_INPUT RECORDS:_
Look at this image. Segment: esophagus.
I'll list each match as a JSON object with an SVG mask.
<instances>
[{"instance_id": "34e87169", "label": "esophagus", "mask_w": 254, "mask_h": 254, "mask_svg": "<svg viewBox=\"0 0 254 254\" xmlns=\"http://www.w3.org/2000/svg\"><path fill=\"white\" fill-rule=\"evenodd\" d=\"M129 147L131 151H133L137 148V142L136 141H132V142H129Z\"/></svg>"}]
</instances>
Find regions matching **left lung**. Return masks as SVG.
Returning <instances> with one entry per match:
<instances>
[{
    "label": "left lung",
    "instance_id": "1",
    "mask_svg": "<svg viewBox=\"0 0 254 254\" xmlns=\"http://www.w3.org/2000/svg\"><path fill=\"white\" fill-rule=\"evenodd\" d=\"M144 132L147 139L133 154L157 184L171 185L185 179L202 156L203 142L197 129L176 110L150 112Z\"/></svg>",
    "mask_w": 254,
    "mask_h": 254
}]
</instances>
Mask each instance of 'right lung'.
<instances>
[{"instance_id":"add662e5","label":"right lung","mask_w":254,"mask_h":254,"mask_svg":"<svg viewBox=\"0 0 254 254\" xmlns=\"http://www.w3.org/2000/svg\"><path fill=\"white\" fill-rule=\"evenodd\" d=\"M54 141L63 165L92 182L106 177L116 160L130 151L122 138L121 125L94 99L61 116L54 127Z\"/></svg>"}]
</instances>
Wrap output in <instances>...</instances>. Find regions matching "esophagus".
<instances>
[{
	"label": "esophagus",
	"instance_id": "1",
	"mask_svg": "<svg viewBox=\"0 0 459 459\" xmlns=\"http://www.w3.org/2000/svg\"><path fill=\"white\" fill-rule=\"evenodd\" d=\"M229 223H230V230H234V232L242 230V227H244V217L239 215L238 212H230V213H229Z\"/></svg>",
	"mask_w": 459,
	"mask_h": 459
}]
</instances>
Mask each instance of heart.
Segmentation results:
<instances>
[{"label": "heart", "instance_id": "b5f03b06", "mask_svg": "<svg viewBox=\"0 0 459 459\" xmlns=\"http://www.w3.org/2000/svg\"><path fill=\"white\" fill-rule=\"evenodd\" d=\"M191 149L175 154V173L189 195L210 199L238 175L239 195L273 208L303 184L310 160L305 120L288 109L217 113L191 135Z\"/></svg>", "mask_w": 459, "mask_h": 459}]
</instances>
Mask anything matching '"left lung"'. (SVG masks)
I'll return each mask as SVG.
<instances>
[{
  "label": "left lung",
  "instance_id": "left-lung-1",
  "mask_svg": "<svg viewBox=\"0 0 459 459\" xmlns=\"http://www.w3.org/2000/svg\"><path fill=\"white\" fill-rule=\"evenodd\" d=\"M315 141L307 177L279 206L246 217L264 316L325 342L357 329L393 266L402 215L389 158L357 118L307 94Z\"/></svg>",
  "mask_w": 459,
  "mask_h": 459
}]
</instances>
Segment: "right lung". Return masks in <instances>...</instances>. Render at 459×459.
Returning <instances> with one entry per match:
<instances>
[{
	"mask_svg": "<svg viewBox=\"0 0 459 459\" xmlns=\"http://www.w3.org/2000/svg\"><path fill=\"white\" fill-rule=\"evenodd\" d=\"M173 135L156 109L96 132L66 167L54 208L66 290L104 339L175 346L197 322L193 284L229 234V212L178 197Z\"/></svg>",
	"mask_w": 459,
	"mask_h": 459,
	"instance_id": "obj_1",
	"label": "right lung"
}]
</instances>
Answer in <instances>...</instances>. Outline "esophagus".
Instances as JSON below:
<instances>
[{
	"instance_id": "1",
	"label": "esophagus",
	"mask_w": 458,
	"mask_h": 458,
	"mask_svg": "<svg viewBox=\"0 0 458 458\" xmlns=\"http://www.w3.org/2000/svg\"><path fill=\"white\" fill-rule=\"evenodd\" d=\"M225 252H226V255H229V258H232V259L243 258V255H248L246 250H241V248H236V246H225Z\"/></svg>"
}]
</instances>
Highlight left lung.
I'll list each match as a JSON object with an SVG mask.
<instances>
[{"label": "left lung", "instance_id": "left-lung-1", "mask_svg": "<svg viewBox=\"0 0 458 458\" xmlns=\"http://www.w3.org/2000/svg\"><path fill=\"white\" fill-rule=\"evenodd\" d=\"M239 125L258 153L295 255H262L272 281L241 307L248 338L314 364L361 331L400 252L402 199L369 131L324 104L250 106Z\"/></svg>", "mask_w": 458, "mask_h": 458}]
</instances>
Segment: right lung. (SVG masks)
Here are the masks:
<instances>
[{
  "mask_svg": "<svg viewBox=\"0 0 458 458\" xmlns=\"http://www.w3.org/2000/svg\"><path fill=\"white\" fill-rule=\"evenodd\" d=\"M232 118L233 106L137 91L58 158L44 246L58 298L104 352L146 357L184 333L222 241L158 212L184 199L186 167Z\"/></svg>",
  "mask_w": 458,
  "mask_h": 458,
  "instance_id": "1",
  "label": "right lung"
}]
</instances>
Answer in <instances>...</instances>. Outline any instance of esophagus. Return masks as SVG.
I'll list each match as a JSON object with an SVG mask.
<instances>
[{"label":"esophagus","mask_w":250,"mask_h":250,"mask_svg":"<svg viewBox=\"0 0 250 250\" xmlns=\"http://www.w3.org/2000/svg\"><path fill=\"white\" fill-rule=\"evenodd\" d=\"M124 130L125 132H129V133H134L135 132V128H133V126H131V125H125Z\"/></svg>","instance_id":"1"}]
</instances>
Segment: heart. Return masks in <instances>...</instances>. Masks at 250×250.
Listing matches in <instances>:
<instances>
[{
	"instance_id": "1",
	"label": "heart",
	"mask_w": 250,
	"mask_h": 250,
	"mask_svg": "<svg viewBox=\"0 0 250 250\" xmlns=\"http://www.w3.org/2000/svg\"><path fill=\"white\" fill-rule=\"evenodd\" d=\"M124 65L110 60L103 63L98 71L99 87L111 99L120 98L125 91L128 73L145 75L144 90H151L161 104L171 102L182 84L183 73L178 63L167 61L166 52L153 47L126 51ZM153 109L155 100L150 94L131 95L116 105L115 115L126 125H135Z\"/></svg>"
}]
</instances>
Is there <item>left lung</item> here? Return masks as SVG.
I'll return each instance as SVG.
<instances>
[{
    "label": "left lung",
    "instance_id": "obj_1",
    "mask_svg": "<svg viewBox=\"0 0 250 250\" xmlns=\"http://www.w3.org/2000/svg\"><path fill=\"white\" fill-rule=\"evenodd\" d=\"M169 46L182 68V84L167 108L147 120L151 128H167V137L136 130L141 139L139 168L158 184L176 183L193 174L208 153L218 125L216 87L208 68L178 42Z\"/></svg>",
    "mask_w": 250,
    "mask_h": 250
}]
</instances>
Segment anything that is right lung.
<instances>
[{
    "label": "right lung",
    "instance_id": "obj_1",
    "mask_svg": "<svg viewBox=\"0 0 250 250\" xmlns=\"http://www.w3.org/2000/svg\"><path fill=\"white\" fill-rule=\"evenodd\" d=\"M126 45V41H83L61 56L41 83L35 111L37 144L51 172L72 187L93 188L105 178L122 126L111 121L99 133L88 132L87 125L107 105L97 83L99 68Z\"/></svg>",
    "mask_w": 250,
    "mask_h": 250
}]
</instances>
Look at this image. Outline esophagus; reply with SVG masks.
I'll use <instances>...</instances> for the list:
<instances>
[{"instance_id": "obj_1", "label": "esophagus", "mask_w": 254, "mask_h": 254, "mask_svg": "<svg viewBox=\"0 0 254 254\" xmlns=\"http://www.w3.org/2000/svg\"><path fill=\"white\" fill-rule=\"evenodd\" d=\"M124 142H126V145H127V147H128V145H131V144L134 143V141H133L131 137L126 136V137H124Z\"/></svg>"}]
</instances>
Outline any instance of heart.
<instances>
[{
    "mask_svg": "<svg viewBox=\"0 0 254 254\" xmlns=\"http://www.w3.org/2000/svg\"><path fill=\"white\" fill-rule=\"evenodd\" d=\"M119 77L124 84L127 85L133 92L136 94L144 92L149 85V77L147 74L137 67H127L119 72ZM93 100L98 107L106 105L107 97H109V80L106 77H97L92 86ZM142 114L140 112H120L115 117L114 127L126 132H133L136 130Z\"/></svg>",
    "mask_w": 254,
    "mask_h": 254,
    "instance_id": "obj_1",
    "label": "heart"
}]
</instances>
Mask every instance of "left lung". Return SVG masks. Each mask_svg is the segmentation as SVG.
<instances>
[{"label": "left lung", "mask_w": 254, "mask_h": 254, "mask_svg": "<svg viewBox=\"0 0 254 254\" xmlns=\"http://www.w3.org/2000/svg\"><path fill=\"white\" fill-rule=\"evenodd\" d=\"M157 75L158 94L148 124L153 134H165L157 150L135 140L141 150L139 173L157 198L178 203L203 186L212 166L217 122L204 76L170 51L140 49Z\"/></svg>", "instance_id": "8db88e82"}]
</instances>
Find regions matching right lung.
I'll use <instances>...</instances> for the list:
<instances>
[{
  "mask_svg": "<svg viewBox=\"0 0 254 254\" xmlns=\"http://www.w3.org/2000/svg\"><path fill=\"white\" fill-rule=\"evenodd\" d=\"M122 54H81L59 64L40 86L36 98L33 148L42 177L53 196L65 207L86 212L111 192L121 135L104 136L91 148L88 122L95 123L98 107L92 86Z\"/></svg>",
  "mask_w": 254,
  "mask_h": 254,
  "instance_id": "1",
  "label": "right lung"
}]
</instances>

_TASK STATEMENT:_
Copy the material word for word, starting at its first line and ending at the line that contains "Find regions matching **left".

_THE RESPONSE:_
Look at this image. Segment: esophagus.
I'll list each match as a JSON object with an SVG mask.
<instances>
[{"instance_id": "34e87169", "label": "esophagus", "mask_w": 254, "mask_h": 254, "mask_svg": "<svg viewBox=\"0 0 254 254\" xmlns=\"http://www.w3.org/2000/svg\"><path fill=\"white\" fill-rule=\"evenodd\" d=\"M129 147L131 151H133L137 148V142L136 141H132V142H129Z\"/></svg>"}]
</instances>
Find regions matching **left lung**. Return masks as SVG.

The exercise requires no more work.